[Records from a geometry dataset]
[START]
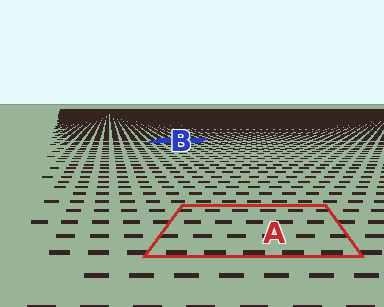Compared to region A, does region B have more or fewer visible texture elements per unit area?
Region B has more texture elements per unit area — they are packed more densely because it is farther away.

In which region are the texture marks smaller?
The texture marks are smaller in region B, because it is farther away.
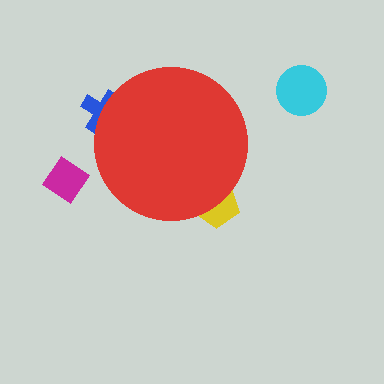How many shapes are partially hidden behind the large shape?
2 shapes are partially hidden.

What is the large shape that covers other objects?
A red circle.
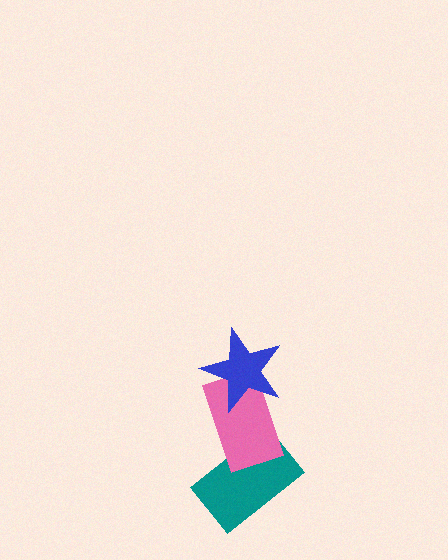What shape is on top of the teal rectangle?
The pink rectangle is on top of the teal rectangle.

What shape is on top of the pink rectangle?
The blue star is on top of the pink rectangle.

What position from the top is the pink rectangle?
The pink rectangle is 2nd from the top.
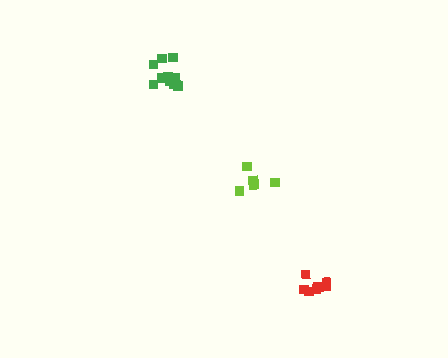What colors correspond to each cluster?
The clusters are colored: green, red, lime.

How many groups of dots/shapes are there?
There are 3 groups.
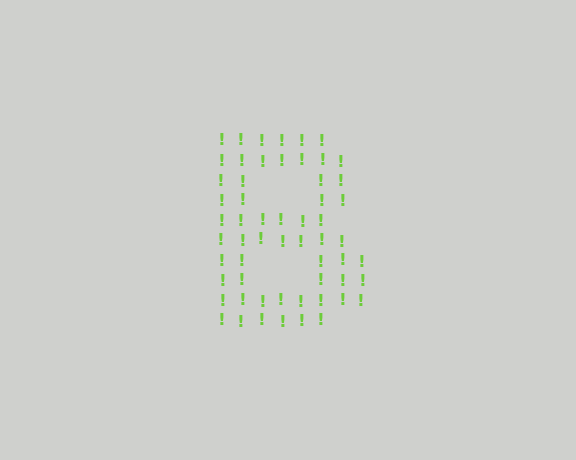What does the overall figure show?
The overall figure shows the letter B.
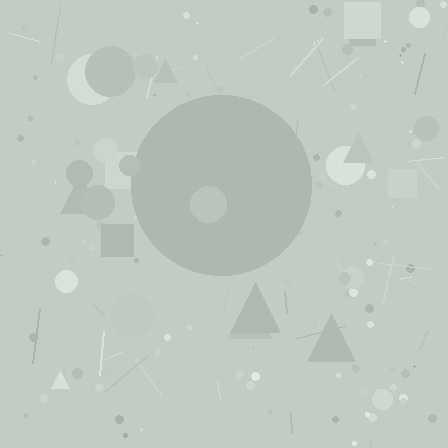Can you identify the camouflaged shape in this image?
The camouflaged shape is a circle.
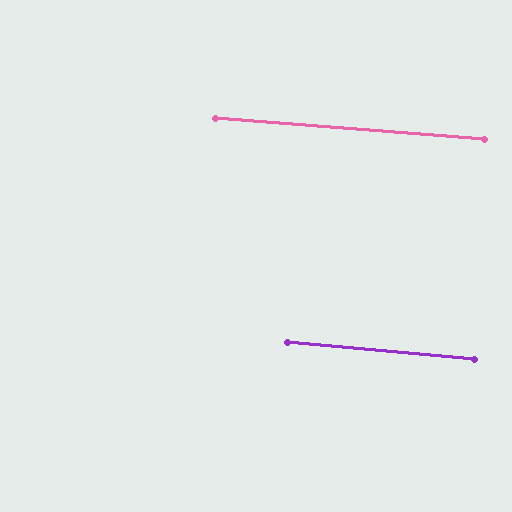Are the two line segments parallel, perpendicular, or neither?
Parallel — their directions differ by only 1.1°.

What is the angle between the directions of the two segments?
Approximately 1 degree.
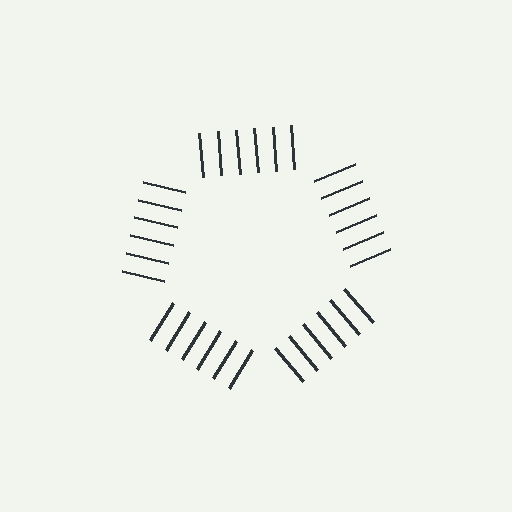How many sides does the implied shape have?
5 sides — the line-ends trace a pentagon.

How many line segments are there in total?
30 — 6 along each of the 5 edges.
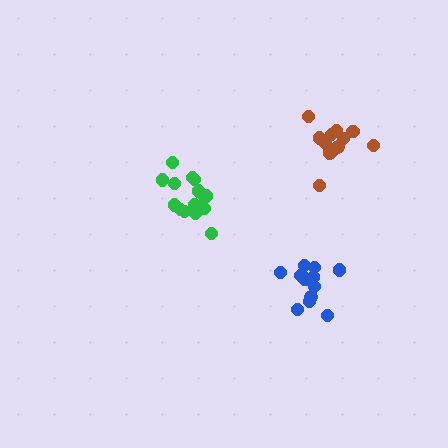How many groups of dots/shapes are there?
There are 3 groups.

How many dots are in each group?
Group 1: 13 dots, Group 2: 15 dots, Group 3: 12 dots (40 total).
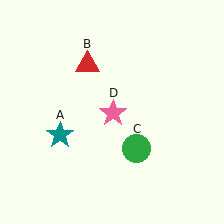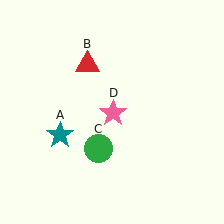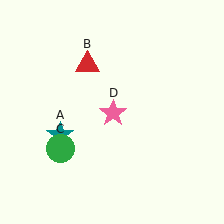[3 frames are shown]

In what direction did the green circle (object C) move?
The green circle (object C) moved left.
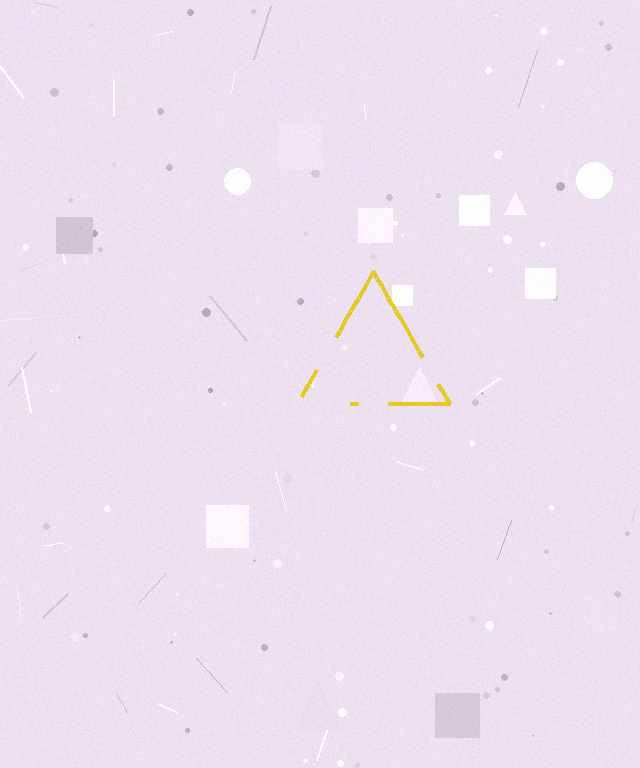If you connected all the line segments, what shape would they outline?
They would outline a triangle.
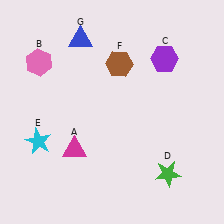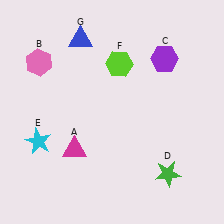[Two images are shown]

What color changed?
The hexagon (F) changed from brown in Image 1 to lime in Image 2.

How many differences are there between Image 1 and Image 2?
There is 1 difference between the two images.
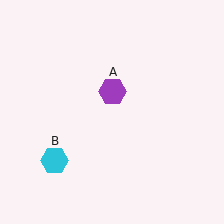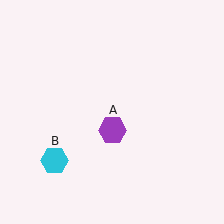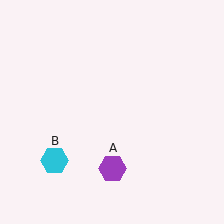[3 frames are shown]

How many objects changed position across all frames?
1 object changed position: purple hexagon (object A).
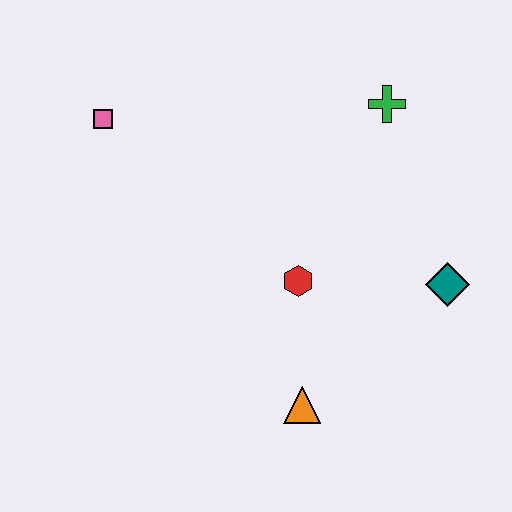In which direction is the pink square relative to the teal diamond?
The pink square is to the left of the teal diamond.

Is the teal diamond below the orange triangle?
No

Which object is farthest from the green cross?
The orange triangle is farthest from the green cross.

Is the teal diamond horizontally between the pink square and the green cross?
No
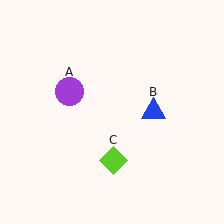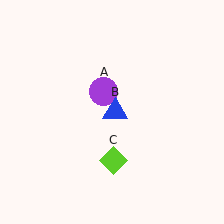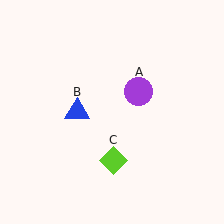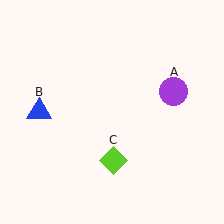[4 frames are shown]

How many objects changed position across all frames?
2 objects changed position: purple circle (object A), blue triangle (object B).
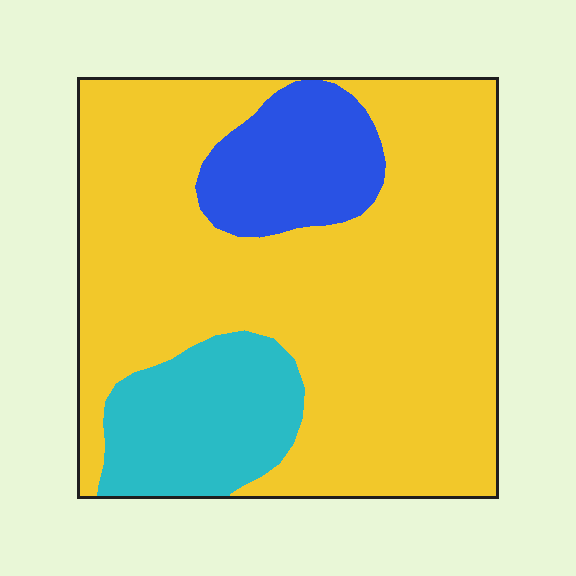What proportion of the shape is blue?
Blue covers roughly 10% of the shape.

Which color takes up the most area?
Yellow, at roughly 75%.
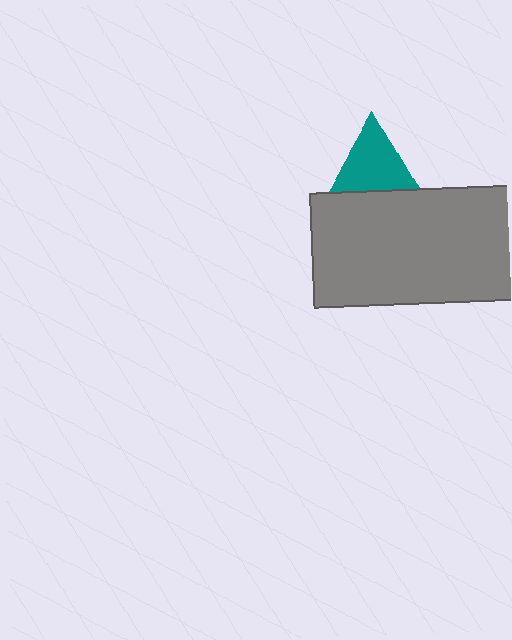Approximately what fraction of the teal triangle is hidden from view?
Roughly 41% of the teal triangle is hidden behind the gray rectangle.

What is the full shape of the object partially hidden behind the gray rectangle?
The partially hidden object is a teal triangle.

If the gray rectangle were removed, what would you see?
You would see the complete teal triangle.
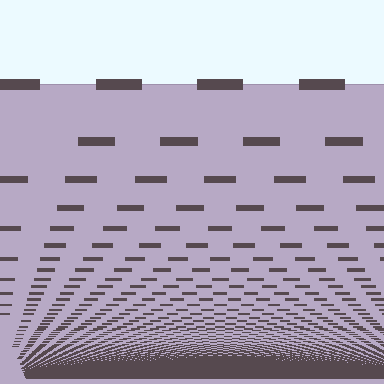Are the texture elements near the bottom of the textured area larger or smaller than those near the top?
Smaller. The gradient is inverted — elements near the bottom are smaller and denser.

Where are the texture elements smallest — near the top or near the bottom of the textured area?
Near the bottom.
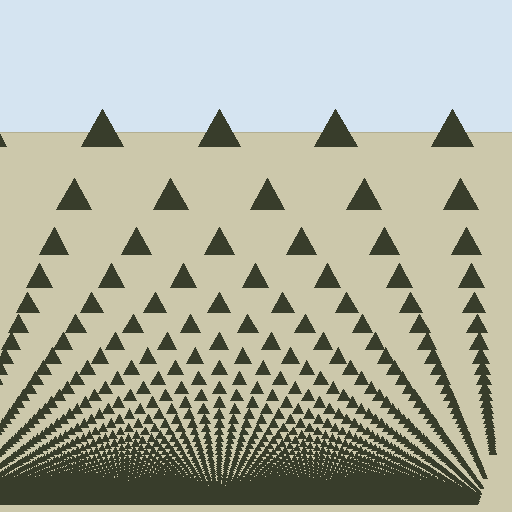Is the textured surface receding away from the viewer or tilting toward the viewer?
The surface appears to tilt toward the viewer. Texture elements get larger and sparser toward the top.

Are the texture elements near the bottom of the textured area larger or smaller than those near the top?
Smaller. The gradient is inverted — elements near the bottom are smaller and denser.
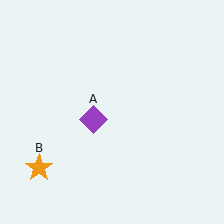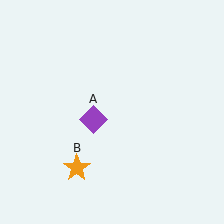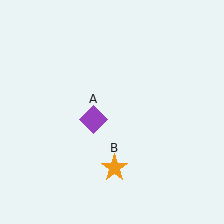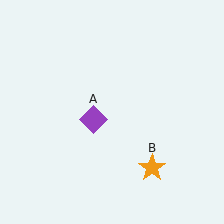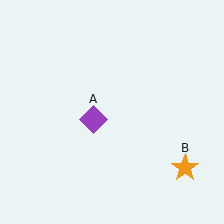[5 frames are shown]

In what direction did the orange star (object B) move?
The orange star (object B) moved right.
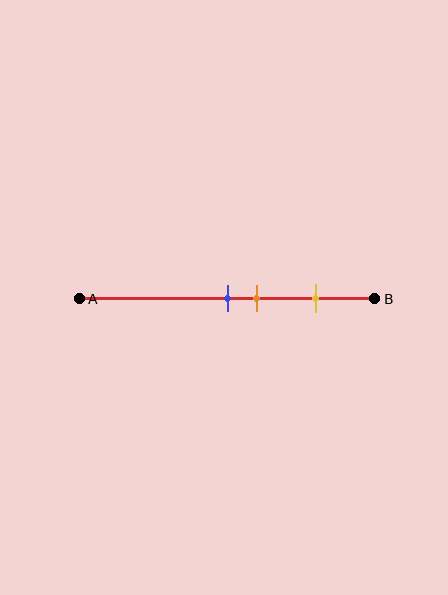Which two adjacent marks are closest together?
The blue and orange marks are the closest adjacent pair.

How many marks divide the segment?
There are 3 marks dividing the segment.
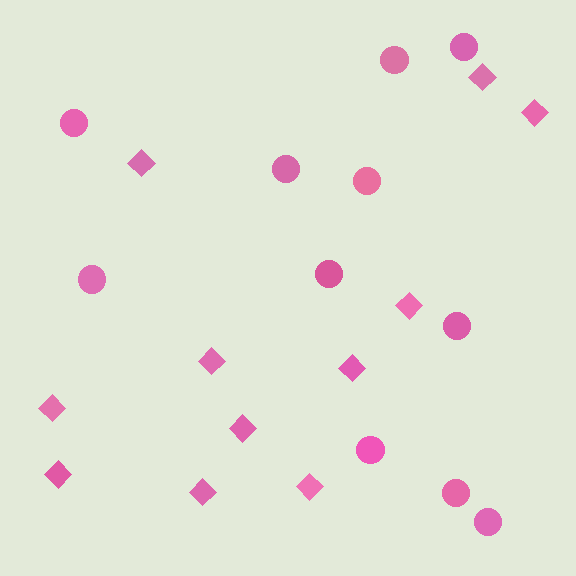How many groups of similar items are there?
There are 2 groups: one group of diamonds (11) and one group of circles (11).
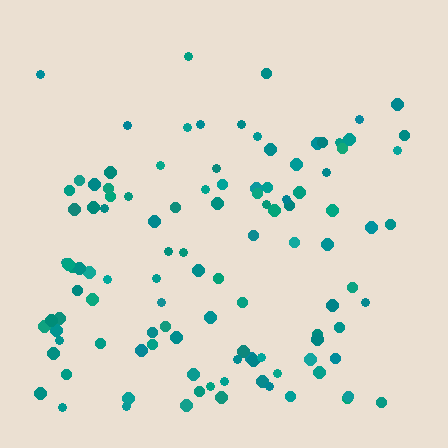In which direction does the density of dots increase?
From top to bottom, with the bottom side densest.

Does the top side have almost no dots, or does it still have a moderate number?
Still a moderate number, just noticeably fewer than the bottom.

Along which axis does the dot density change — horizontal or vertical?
Vertical.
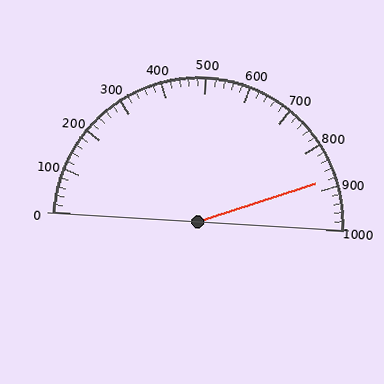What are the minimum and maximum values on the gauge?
The gauge ranges from 0 to 1000.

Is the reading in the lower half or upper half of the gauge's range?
The reading is in the upper half of the range (0 to 1000).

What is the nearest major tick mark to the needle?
The nearest major tick mark is 900.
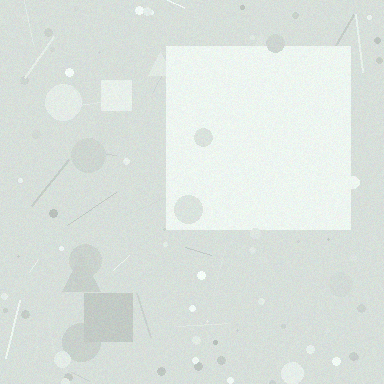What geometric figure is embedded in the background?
A square is embedded in the background.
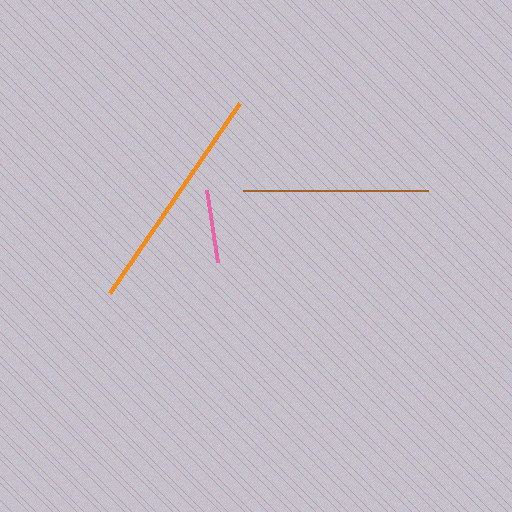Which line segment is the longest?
The orange line is the longest at approximately 230 pixels.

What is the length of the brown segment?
The brown segment is approximately 185 pixels long.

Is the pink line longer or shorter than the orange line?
The orange line is longer than the pink line.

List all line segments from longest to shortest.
From longest to shortest: orange, brown, pink.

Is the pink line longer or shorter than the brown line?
The brown line is longer than the pink line.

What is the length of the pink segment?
The pink segment is approximately 73 pixels long.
[END]
● GOAL
None of the pictures should appear; repeat the records exactly otherwise.

● EXPECTED ANSWER
Compared to region A, does region B have more or fewer visible texture elements per unit area?
Region B has more texture elements per unit area — they are packed more densely because it is farther away.

In which region are the texture marks smaller?
The texture marks are smaller in region B, because it is farther away.
How many shapes are partially hidden behind the large shape?
2 shapes are partially hidden.

What is the large shape that covers other objects?
A red circle.
What shape is on top of the teal rectangle?
The pink rectangle is on top of the teal rectangle.

What shape is on top of the pink rectangle?
The blue star is on top of the pink rectangle.

What position from the top is the pink rectangle?
The pink rectangle is 2nd from the top.
What colors correspond to each cluster?
The clusters are colored: green, red, lime.

How many groups of dots/shapes are there?
There are 3 groups.
What does the overall figure show?
The overall figure shows the letter B.
Can you identify the camouflaged shape in this image?
The camouflaged shape is a circle.
Are the two line segments parallel, perpendicular, or neither?
Parallel — their directions differ by only 1.1°.

What is the angle between the directions of the two segments?
Approximately 1 degree.
How many sides does the implied shape have?
5 sides — the line-ends trace a pentagon.

How many line segments are there in total?
30 — 6 along each of the 5 edges.
How many groups of dots/shapes are there?
There are 3 groups.

How many dots are in each group?
Group 1: 13 dots, Group 2: 15 dots, Group 3: 12 dots (40 total).
[3 frames are shown]

In what direction did the green circle (object C) move?
The green circle (object C) moved left.
If you connected all the line segments, what shape would they outline?
They would outline a triangle.
[Two images are shown]

What color changed?
The hexagon (F) changed from brown in Image 1 to lime in Image 2.

How many differences are there between Image 1 and Image 2?
There is 1 difference between the two images.
[3 frames are shown]

How many objects changed position across all frames?
1 object changed position: purple hexagon (object A).
In which direction is the pink square relative to the teal diamond?
The pink square is to the left of the teal diamond.

Is the teal diamond below the orange triangle?
No

Which object is farthest from the green cross?
The orange triangle is farthest from the green cross.

Is the teal diamond horizontally between the pink square and the green cross?
No
[4 frames are shown]

How many objects changed position across all frames?
2 objects changed position: purple circle (object A), blue triangle (object B).
What proportion of the shape is blue?
Blue covers roughly 10% of the shape.

Which color takes up the most area?
Yellow, at roughly 75%.
Approximately what fraction of the teal triangle is hidden from view?
Roughly 41% of the teal triangle is hidden behind the gray rectangle.

What is the full shape of the object partially hidden behind the gray rectangle?
The partially hidden object is a teal triangle.

If the gray rectangle were removed, what would you see?
You would see the complete teal triangle.
Are the texture elements near the bottom of the textured area larger or smaller than those near the top?
Smaller. The gradient is inverted — elements near the bottom are smaller and denser.

Where are the texture elements smallest — near the top or near the bottom of the textured area?
Near the bottom.
Is the textured surface receding away from the viewer or tilting toward the viewer?
The surface appears to tilt toward the viewer. Texture elements get larger and sparser toward the top.

Are the texture elements near the bottom of the textured area larger or smaller than those near the top?
Smaller. The gradient is inverted — elements near the bottom are smaller and denser.
[5 frames are shown]

In what direction did the orange star (object B) move?
The orange star (object B) moved right.
Which two adjacent marks are closest together?
The blue and orange marks are the closest adjacent pair.

How many marks divide the segment?
There are 3 marks dividing the segment.
How many groups of similar items are there?
There are 2 groups: one group of diamonds (11) and one group of circles (11).
In which direction does the density of dots increase?
From top to bottom, with the bottom side densest.

Does the top side have almost no dots, or does it still have a moderate number?
Still a moderate number, just noticeably fewer than the bottom.

Along which axis does the dot density change — horizontal or vertical?
Vertical.
What are the minimum and maximum values on the gauge?
The gauge ranges from 0 to 1000.

Is the reading in the lower half or upper half of the gauge's range?
The reading is in the upper half of the range (0 to 1000).

What is the nearest major tick mark to the needle?
The nearest major tick mark is 900.
What geometric figure is embedded in the background?
A square is embedded in the background.
Which line segment is the longest?
The orange line is the longest at approximately 230 pixels.

What is the length of the brown segment?
The brown segment is approximately 185 pixels long.

Is the pink line longer or shorter than the orange line?
The orange line is longer than the pink line.

List all line segments from longest to shortest.
From longest to shortest: orange, brown, pink.

Is the pink line longer or shorter than the brown line?
The brown line is longer than the pink line.

What is the length of the pink segment?
The pink segment is approximately 73 pixels long.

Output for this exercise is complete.